Records provided »
========================

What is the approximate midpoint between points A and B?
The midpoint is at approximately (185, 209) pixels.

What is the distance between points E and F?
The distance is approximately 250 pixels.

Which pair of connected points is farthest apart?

========================

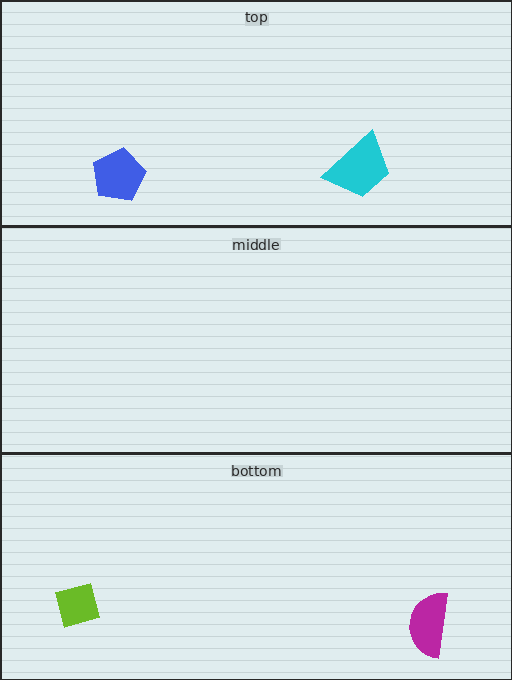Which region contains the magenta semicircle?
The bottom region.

========================

Task requirements » Copy out precisely the lines from the line with "What is the distance between points E and F?" to the line with "Which pair of" in the material above, including those two lines and omitting all the rest.

Solution for this problem »
What is the distance between points E and F?
The distance is approximately 250 pixels.

Which pair of connected points is farthest apart?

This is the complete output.